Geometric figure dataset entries
----
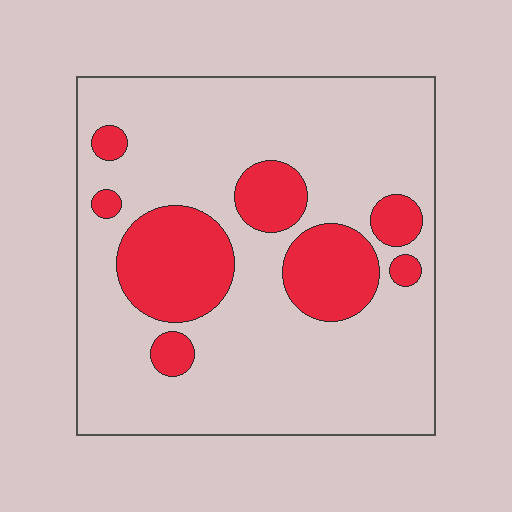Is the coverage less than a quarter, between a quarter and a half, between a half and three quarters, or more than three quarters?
Less than a quarter.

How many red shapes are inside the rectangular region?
8.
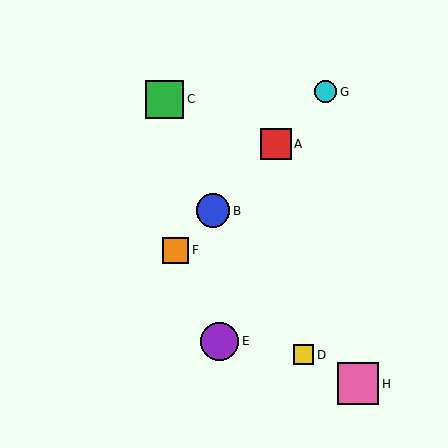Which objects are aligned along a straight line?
Objects A, B, F, G are aligned along a straight line.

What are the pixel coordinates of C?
Object C is at (165, 99).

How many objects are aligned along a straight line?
4 objects (A, B, F, G) are aligned along a straight line.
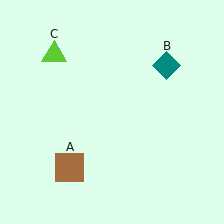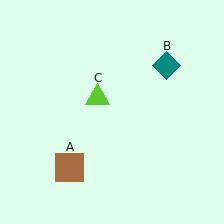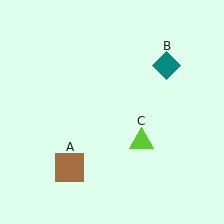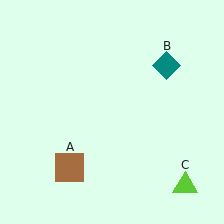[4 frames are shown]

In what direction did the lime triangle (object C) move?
The lime triangle (object C) moved down and to the right.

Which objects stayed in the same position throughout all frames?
Brown square (object A) and teal diamond (object B) remained stationary.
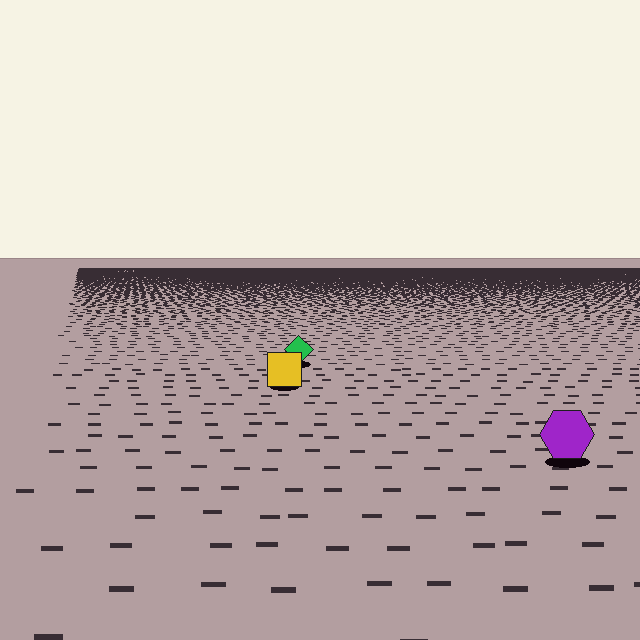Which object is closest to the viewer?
The purple hexagon is closest. The texture marks near it are larger and more spread out.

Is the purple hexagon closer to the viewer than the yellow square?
Yes. The purple hexagon is closer — you can tell from the texture gradient: the ground texture is coarser near it.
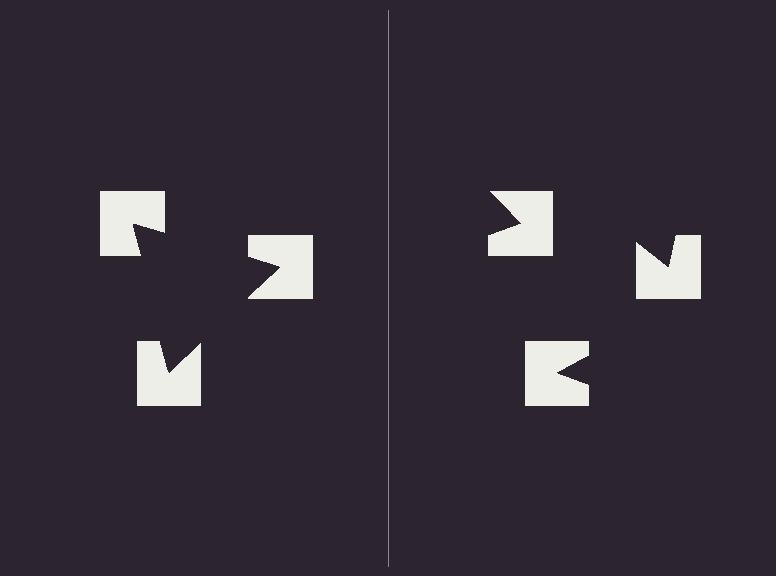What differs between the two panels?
The notched squares are positioned identically on both sides; only the wedge orientations differ. On the left they align to a triangle; on the right they are misaligned.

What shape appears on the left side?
An illusory triangle.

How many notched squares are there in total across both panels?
6 — 3 on each side.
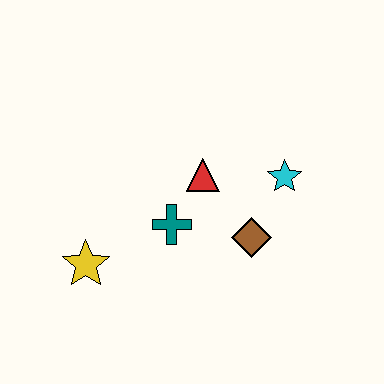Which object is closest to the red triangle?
The teal cross is closest to the red triangle.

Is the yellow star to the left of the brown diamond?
Yes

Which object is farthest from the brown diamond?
The yellow star is farthest from the brown diamond.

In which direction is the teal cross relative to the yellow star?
The teal cross is to the right of the yellow star.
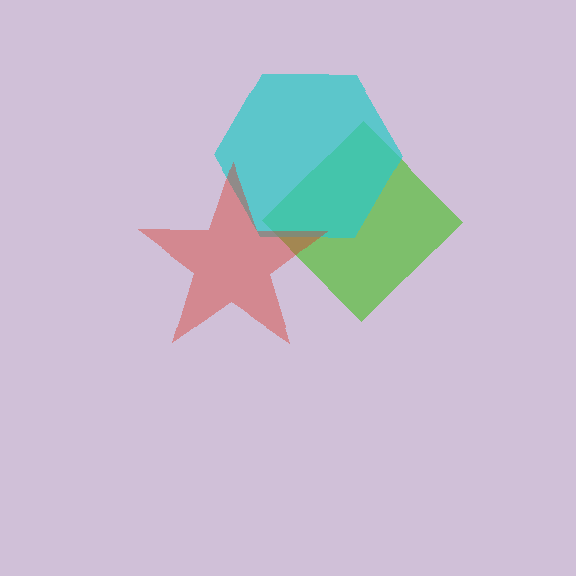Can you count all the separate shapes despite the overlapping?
Yes, there are 3 separate shapes.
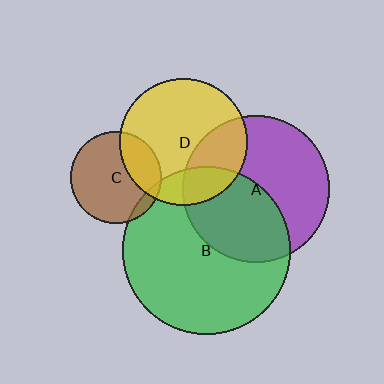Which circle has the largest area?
Circle B (green).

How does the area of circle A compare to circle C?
Approximately 2.6 times.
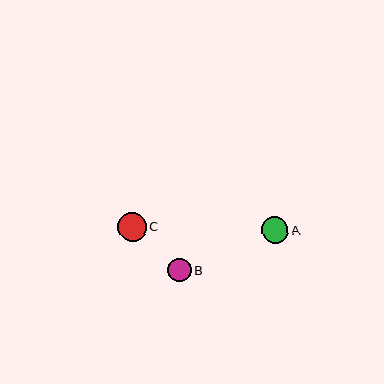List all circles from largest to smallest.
From largest to smallest: C, A, B.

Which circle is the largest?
Circle C is the largest with a size of approximately 29 pixels.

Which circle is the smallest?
Circle B is the smallest with a size of approximately 23 pixels.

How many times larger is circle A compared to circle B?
Circle A is approximately 1.1 times the size of circle B.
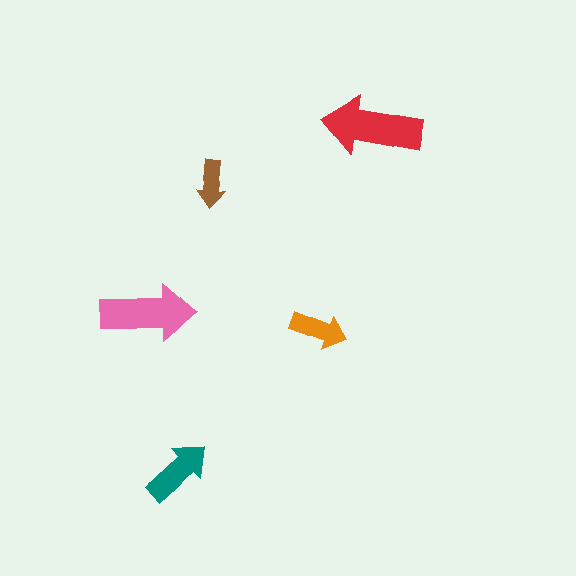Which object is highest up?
The red arrow is topmost.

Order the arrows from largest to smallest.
the red one, the pink one, the teal one, the orange one, the brown one.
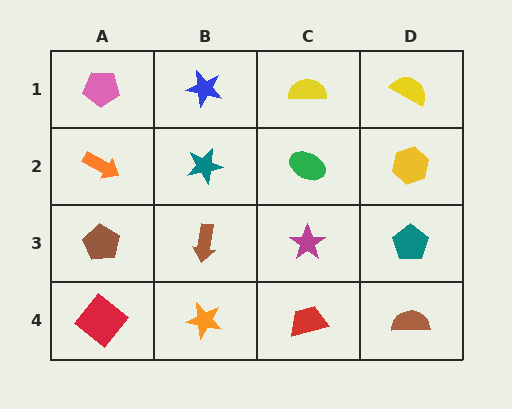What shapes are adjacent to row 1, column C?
A green ellipse (row 2, column C), a blue star (row 1, column B), a yellow semicircle (row 1, column D).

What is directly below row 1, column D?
A yellow hexagon.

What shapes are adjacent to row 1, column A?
An orange arrow (row 2, column A), a blue star (row 1, column B).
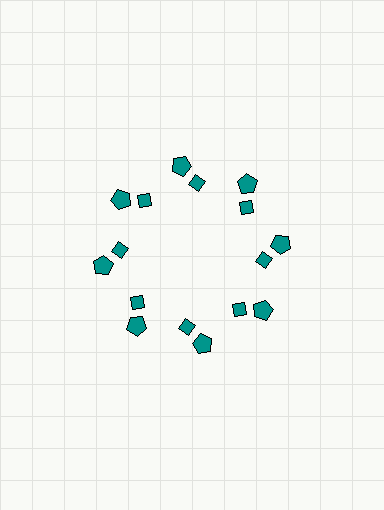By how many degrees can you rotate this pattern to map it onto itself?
The pattern maps onto itself every 45 degrees of rotation.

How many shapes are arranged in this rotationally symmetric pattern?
There are 16 shapes, arranged in 8 groups of 2.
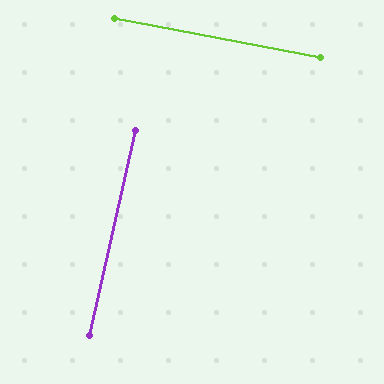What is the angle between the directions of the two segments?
Approximately 88 degrees.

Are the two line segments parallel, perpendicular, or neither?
Perpendicular — they meet at approximately 88°.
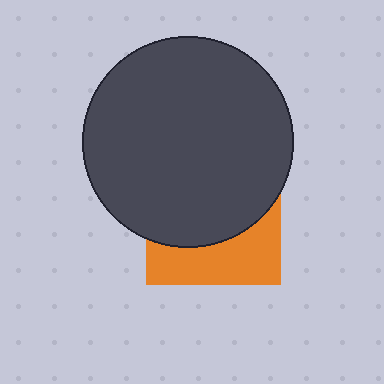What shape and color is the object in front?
The object in front is a dark gray circle.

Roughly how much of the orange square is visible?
A small part of it is visible (roughly 36%).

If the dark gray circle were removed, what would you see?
You would see the complete orange square.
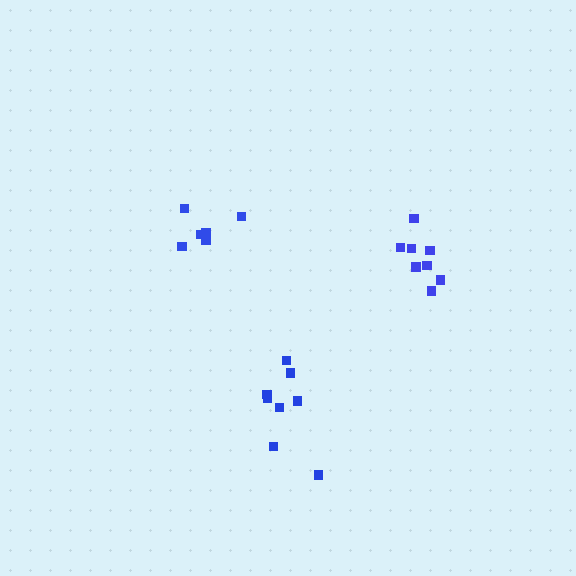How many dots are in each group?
Group 1: 8 dots, Group 2: 6 dots, Group 3: 8 dots (22 total).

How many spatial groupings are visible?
There are 3 spatial groupings.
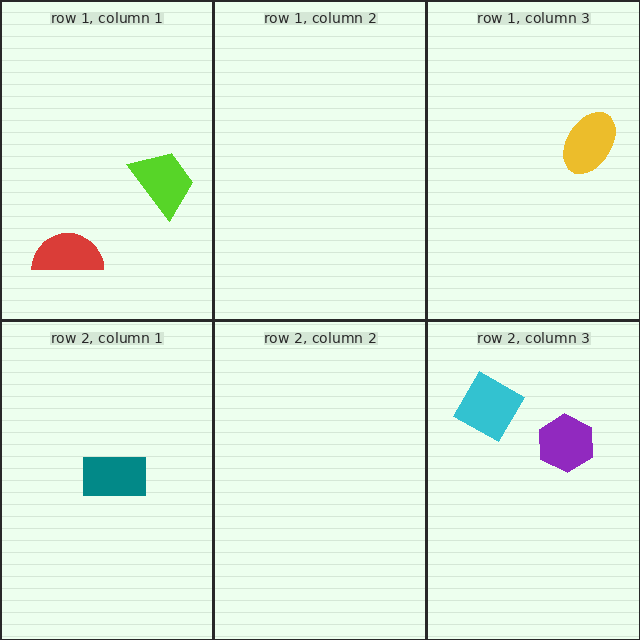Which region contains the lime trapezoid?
The row 1, column 1 region.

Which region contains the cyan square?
The row 2, column 3 region.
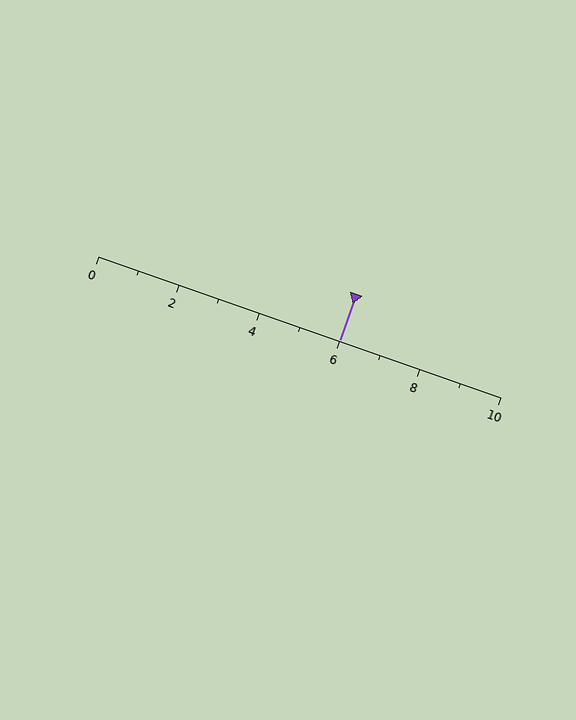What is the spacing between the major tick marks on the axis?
The major ticks are spaced 2 apart.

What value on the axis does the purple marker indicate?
The marker indicates approximately 6.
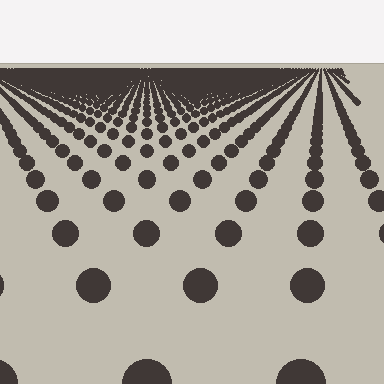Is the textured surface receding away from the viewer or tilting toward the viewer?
The surface is receding away from the viewer. Texture elements get smaller and denser toward the top.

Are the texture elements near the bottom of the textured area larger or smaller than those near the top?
Larger. Near the bottom, elements are closer to the viewer and appear at a bigger on-screen size.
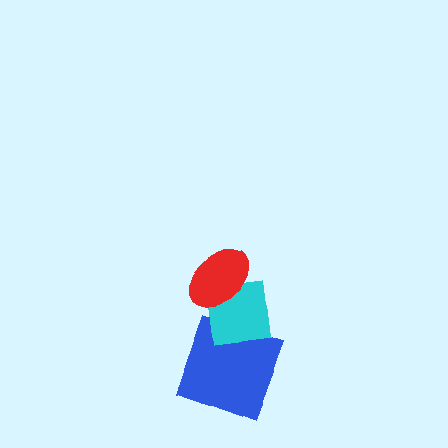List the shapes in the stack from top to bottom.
From top to bottom: the red ellipse, the cyan square, the blue square.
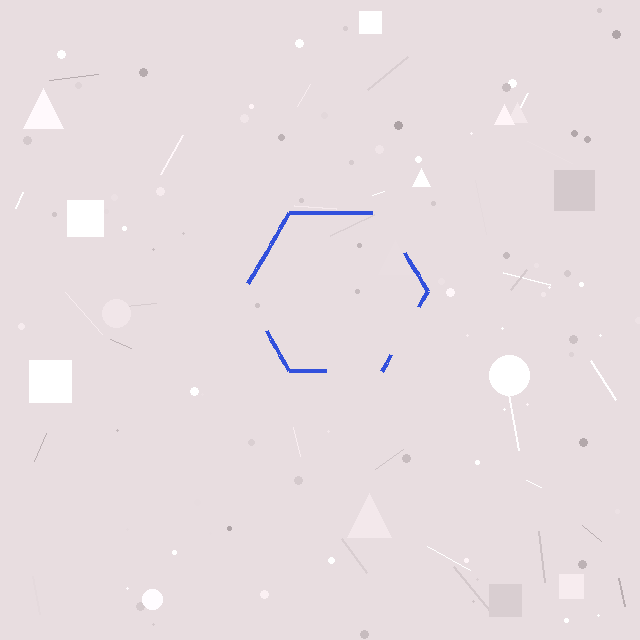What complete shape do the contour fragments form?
The contour fragments form a hexagon.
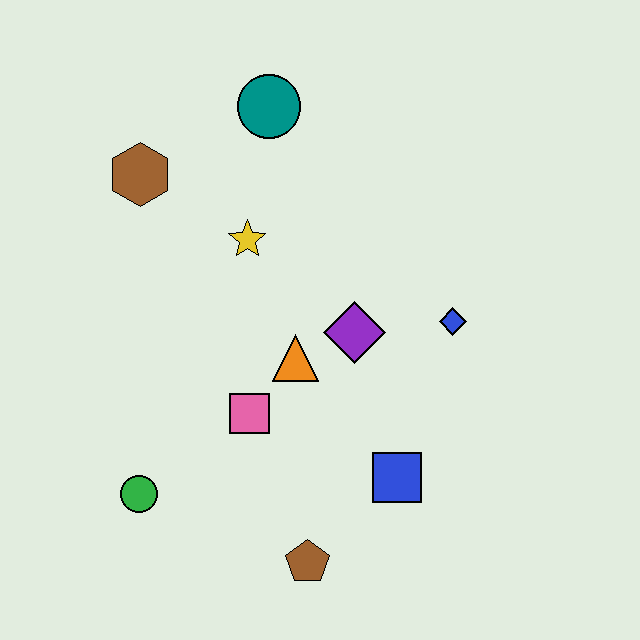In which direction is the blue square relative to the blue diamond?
The blue square is below the blue diamond.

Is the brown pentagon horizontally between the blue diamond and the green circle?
Yes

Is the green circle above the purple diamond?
No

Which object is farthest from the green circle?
The teal circle is farthest from the green circle.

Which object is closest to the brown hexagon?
The yellow star is closest to the brown hexagon.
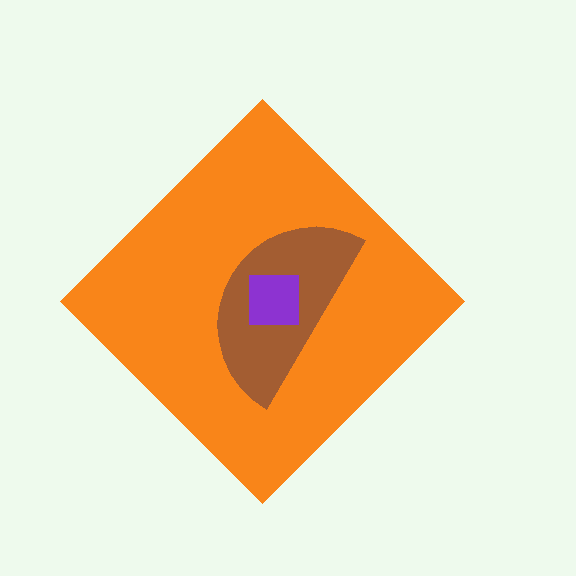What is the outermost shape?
The orange diamond.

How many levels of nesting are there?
3.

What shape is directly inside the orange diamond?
The brown semicircle.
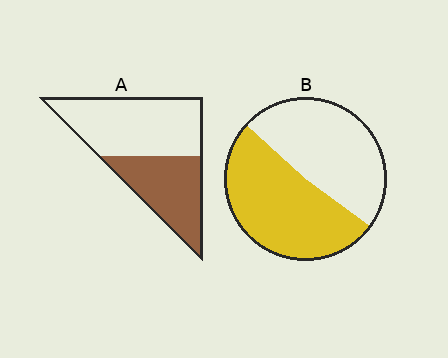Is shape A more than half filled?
No.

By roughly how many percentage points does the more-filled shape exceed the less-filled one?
By roughly 10 percentage points (B over A).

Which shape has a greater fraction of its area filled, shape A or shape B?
Shape B.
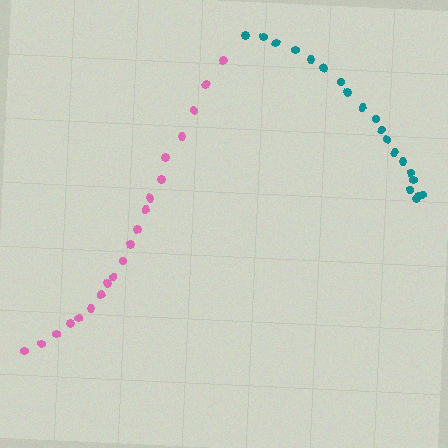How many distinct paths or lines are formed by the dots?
There are 2 distinct paths.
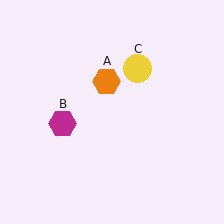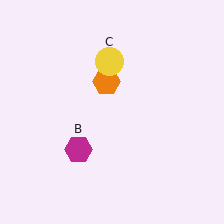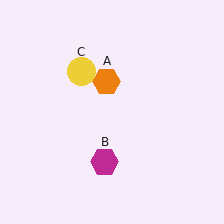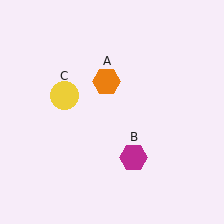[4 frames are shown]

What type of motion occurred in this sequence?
The magenta hexagon (object B), yellow circle (object C) rotated counterclockwise around the center of the scene.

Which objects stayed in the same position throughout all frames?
Orange hexagon (object A) remained stationary.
----
What you will do:
Write out each entry exactly as given, omitting any picture.

Written answer:
Is the coverage less than a quarter, between a quarter and a half, between a half and three quarters, or more than three quarters?
Less than a quarter.

How many red shapes are inside the rectangular region?
8.
Which objects are aligned along a straight line?
Objects A, B, F, G are aligned along a straight line.

What are the pixel coordinates of C?
Object C is at (165, 99).

How many objects are aligned along a straight line?
4 objects (A, B, F, G) are aligned along a straight line.
[4 frames are shown]

In what direction did the lime triangle (object C) move?
The lime triangle (object C) moved down and to the right.

Which objects stayed in the same position throughout all frames?
Brown square (object A) and teal diamond (object B) remained stationary.
Which object is closest to the viewer?
The purple hexagon is closest. The texture marks near it are larger and more spread out.

Is the purple hexagon closer to the viewer than the yellow square?
Yes. The purple hexagon is closer — you can tell from the texture gradient: the ground texture is coarser near it.
What differs between the two panels?
The notched squares are positioned identically on both sides; only the wedge orientations differ. On the left they align to a triangle; on the right they are misaligned.

What shape appears on the left side?
An illusory triangle.

How many notched squares are there in total across both panels?
6 — 3 on each side.
Which object is closest to the red triangle?
The teal cross is closest to the red triangle.

Is the yellow star to the left of the brown diamond?
Yes

Which object is farthest from the brown diamond?
The yellow star is farthest from the brown diamond.

In which direction is the teal cross relative to the yellow star?
The teal cross is to the right of the yellow star.
Can you count all the separate shapes despite the overlapping?
Yes, there are 3 separate shapes.
Which circle has the largest area?
Circle B (green).

How does the area of circle A compare to circle C?
Approximately 2.6 times.
List all circles from largest to smallest.
From largest to smallest: C, A, B.

Which circle is the largest?
Circle C is the largest with a size of approximately 29 pixels.

Which circle is the smallest?
Circle B is the smallest with a size of approximately 23 pixels.

How many times larger is circle A compared to circle B?
Circle A is approximately 1.1 times the size of circle B.
Which object is highest up?
The red arrow is topmost.

Order the arrows from largest to smallest.
the red one, the pink one, the teal one, the orange one, the brown one.
What shapes are adjacent to row 1, column C?
A green ellipse (row 2, column C), a blue star (row 1, column B), a yellow semicircle (row 1, column D).

What is directly below row 1, column D?
A yellow hexagon.

What shapes are adjacent to row 1, column A?
An orange arrow (row 2, column A), a blue star (row 1, column B).
By how many degrees can you rotate this pattern to map it onto itself?
The pattern maps onto itself every 45 degrees of rotation.

How many shapes are arranged in this rotationally symmetric pattern?
There are 16 shapes, arranged in 8 groups of 2.
What is the angle between the directions of the two segments?
Approximately 88 degrees.

Are the two line segments parallel, perpendicular, or neither?
Perpendicular — they meet at approximately 88°.
What shape and color is the object in front?
The object in front is a dark gray circle.

Roughly how much of the orange square is visible?
A small part of it is visible (roughly 36%).

If the dark gray circle were removed, what would you see?
You would see the complete orange square.
How many dots are in each group?
Group 1: 8 dots, Group 2: 6 dots, Group 3: 8 dots (22 total).

How many spatial groupings are visible?
There are 3 spatial groupings.
Which region contains the lime trapezoid?
The row 1, column 1 region.

Which region contains the cyan square?
The row 2, column 3 region.
What is the spacing between the major tick marks on the axis?
The major ticks are spaced 2 apart.

What value on the axis does the purple marker indicate?
The marker indicates approximately 6.
Is the textured surface receding away from the viewer or tilting toward the viewer?
The surface is receding away from the viewer. Texture elements get smaller and denser toward the top.

Are the texture elements near the bottom of the textured area larger or smaller than those near the top?
Larger. Near the bottom, elements are closer to the viewer and appear at a bigger on-screen size.
List the shapes in the stack from top to bottom.
From top to bottom: the red ellipse, the cyan square, the blue square.
What complete shape do the contour fragments form?
The contour fragments form a hexagon.
In which direction is the blue square relative to the blue diamond?
The blue square is below the blue diamond.

Is the brown pentagon horizontally between the blue diamond and the green circle?
Yes

Is the green circle above the purple diamond?
No

Which object is farthest from the green circle?
The teal circle is farthest from the green circle.

Which object is closest to the brown hexagon?
The yellow star is closest to the brown hexagon.
What is the outermost shape?
The orange diamond.

How many levels of nesting are there?
3.

What shape is directly inside the orange diamond?
The brown semicircle.
Is shape A more than half filled?
No.

By roughly how many percentage points does the more-filled shape exceed the less-filled one?
By roughly 10 percentage points (B over A).

Which shape has a greater fraction of its area filled, shape A or shape B?
Shape B.
How many distinct paths or lines are formed by the dots?
There are 2 distinct paths.
[4 frames are shown]

What type of motion occurred in this sequence?
The magenta hexagon (object B), yellow circle (object C) rotated counterclockwise around the center of the scene.

Which objects stayed in the same position throughout all frames?
Orange hexagon (object A) remained stationary.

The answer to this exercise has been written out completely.